Return every line of the material exactly.

## Begin EXTRACTED ENTRIES

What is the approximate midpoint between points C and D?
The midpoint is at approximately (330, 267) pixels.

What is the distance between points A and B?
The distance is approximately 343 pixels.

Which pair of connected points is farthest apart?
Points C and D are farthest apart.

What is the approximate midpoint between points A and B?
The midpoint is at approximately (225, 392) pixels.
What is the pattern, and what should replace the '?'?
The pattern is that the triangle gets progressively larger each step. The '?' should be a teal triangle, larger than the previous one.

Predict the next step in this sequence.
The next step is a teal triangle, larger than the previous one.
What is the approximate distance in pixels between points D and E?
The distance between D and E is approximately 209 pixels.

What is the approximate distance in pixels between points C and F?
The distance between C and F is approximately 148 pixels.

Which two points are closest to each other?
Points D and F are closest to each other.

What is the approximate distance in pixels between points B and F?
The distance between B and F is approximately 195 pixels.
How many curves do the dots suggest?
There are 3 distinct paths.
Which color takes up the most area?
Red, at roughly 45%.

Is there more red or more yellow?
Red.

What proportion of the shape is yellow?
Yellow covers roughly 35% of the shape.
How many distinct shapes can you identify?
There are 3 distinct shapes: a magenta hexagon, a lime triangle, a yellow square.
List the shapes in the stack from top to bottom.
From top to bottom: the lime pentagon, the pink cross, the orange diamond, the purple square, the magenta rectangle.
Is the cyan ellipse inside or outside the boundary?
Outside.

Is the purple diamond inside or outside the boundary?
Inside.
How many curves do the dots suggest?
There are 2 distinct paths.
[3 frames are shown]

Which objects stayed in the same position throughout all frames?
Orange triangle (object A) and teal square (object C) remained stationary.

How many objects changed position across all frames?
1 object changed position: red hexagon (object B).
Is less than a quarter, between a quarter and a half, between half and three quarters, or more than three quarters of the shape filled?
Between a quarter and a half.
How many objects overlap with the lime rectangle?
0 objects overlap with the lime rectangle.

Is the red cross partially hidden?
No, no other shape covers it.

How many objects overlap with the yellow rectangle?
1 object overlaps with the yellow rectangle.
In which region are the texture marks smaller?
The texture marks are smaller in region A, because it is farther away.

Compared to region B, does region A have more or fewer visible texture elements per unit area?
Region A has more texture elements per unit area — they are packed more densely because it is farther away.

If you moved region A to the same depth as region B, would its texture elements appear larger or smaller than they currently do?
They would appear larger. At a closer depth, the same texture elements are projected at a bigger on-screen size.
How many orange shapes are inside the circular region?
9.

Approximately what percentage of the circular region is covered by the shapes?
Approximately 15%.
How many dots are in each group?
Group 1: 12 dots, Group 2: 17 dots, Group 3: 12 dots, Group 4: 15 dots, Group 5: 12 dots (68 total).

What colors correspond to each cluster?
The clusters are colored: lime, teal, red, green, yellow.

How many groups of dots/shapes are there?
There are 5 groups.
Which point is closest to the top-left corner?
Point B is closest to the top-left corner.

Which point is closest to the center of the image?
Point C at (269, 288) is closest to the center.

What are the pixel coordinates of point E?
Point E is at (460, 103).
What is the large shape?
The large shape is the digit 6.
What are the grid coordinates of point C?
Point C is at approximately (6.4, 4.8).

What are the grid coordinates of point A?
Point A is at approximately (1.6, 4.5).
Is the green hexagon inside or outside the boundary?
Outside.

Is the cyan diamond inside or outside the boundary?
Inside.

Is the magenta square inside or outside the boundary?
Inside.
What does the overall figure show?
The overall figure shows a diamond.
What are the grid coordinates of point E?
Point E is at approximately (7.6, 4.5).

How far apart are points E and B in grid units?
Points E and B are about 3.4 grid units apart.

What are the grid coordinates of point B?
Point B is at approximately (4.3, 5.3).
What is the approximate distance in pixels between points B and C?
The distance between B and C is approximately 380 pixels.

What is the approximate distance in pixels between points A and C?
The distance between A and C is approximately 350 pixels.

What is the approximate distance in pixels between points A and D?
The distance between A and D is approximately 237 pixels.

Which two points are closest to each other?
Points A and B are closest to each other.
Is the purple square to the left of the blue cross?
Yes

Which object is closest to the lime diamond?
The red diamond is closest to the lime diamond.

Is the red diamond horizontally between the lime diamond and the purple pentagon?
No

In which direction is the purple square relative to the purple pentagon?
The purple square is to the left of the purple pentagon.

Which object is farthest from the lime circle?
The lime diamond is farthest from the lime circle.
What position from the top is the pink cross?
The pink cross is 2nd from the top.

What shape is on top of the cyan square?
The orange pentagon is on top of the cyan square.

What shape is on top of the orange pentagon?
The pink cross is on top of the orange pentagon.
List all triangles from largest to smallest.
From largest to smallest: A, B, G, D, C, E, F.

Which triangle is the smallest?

## End EXTRACTED ENTRIES

**OUTPUT FOR THIS EXERCISE**.
What is the approximate midpoint between points C and D?
The midpoint is at approximately (330, 267) pixels.

What is the distance between points A and B?
The distance is approximately 343 pixels.

Which pair of connected points is farthest apart?
Points C and D are farthest apart.

What is the approximate midpoint between points A and B?
The midpoint is at approximately (225, 392) pixels.
What is the pattern, and what should replace the '?'?
The pattern is that the triangle gets progressively larger each step. The '?' should be a teal triangle, larger than the previous one.

Predict the next step in this sequence.
The next step is a teal triangle, larger than the previous one.
What is the approximate distance in pixels between points D and E?
The distance between D and E is approximately 209 pixels.

What is the approximate distance in pixels between points C and F?
The distance between C and F is approximately 148 pixels.

Which two points are closest to each other?
Points D and F are closest to each other.

What is the approximate distance in pixels between points B and F?
The distance between B and F is approximately 195 pixels.
How many curves do the dots suggest?
There are 3 distinct paths.
Which color takes up the most area?
Red, at roughly 45%.

Is there more red or more yellow?
Red.

What proportion of the shape is yellow?
Yellow covers roughly 35% of the shape.
How many distinct shapes can you identify?
There are 3 distinct shapes: a magenta hexagon, a lime triangle, a yellow square.
List the shapes in the stack from top to bottom.
From top to bottom: the lime pentagon, the pink cross, the orange diamond, the purple square, the magenta rectangle.
Is the cyan ellipse inside or outside the boundary?
Outside.

Is the purple diamond inside or outside the boundary?
Inside.
How many curves do the dots suggest?
There are 2 distinct paths.
[3 frames are shown]

Which objects stayed in the same position throughout all frames?
Orange triangle (object A) and teal square (object C) remained stationary.

How many objects changed position across all frames?
1 object changed position: red hexagon (object B).
Is less than a quarter, between a quarter and a half, between half and three quarters, or more than three quarters of the shape filled?
Between a quarter and a half.
How many objects overlap with the lime rectangle?
0 objects overlap with the lime rectangle.

Is the red cross partially hidden?
No, no other shape covers it.

How many objects overlap with the yellow rectangle?
1 object overlaps with the yellow rectangle.
In which region are the texture marks smaller?
The texture marks are smaller in region A, because it is farther away.

Compared to region B, does region A have more or fewer visible texture elements per unit area?
Region A has more texture elements per unit area — they are packed more densely because it is farther away.

If you moved region A to the same depth as region B, would its texture elements appear larger or smaller than they currently do?
They would appear larger. At a closer depth, the same texture elements are projected at a bigger on-screen size.
How many orange shapes are inside the circular region?
9.

Approximately what percentage of the circular region is covered by the shapes?
Approximately 15%.
How many dots are in each group?
Group 1: 12 dots, Group 2: 17 dots, Group 3: 12 dots, Group 4: 15 dots, Group 5: 12 dots (68 total).

What colors correspond to each cluster?
The clusters are colored: lime, teal, red, green, yellow.

How many groups of dots/shapes are there?
There are 5 groups.
Which point is closest to the top-left corner?
Point B is closest to the top-left corner.

Which point is closest to the center of the image?
Point C at (269, 288) is closest to the center.

What are the pixel coordinates of point E?
Point E is at (460, 103).
What is the large shape?
The large shape is the digit 6.
What are the grid coordinates of point C?
Point C is at approximately (6.4, 4.8).

What are the grid coordinates of point A?
Point A is at approximately (1.6, 4.5).
Is the green hexagon inside or outside the boundary?
Outside.

Is the cyan diamond inside or outside the boundary?
Inside.

Is the magenta square inside or outside the boundary?
Inside.
What does the overall figure show?
The overall figure shows a diamond.
What are the grid coordinates of point E?
Point E is at approximately (7.6, 4.5).

How far apart are points E and B in grid units?
Points E and B are about 3.4 grid units apart.

What are the grid coordinates of point B?
Point B is at approximately (4.3, 5.3).
What is the approximate distance in pixels between points B and C?
The distance between B and C is approximately 380 pixels.

What is the approximate distance in pixels between points A and C?
The distance between A and C is approximately 350 pixels.

What is the approximate distance in pixels between points A and D?
The distance between A and D is approximately 237 pixels.

Which two points are closest to each other?
Points A and B are closest to each other.
Is the purple square to the left of the blue cross?
Yes

Which object is closest to the lime diamond?
The red diamond is closest to the lime diamond.

Is the red diamond horizontally between the lime diamond and the purple pentagon?
No

In which direction is the purple square relative to the purple pentagon?
The purple square is to the left of the purple pentagon.

Which object is farthest from the lime circle?
The lime diamond is farthest from the lime circle.
What position from the top is the pink cross?
The pink cross is 2nd from the top.

What shape is on top of the cyan square?
The orange pentagon is on top of the cyan square.

What shape is on top of the orange pentagon?
The pink cross is on top of the orange pentagon.
List all triangles from largest to smallest.
From largest to smallest: A, B, G, D, C, E, F.

Which triangle is the smallest?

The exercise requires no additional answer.